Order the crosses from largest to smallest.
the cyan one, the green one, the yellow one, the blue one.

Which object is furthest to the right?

--

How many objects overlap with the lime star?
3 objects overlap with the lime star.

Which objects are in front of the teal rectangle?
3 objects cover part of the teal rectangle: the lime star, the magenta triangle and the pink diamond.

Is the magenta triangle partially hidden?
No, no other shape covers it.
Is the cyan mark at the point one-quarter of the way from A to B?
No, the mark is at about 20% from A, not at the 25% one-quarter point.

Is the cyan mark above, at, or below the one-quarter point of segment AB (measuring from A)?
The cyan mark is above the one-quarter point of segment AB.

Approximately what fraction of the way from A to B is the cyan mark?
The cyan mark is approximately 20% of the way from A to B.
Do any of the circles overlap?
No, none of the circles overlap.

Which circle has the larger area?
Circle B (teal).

**What to produce:** Repeat, character for character, the lines of the material above from the line with "Order the crosses from largest to smallest." through the line with "Which object is furthest to the right?".

**Reply:**
Order the crosses from largest to smallest.
the cyan one, the green one, the yellow one, the blue one.

Which object is furthest to the right?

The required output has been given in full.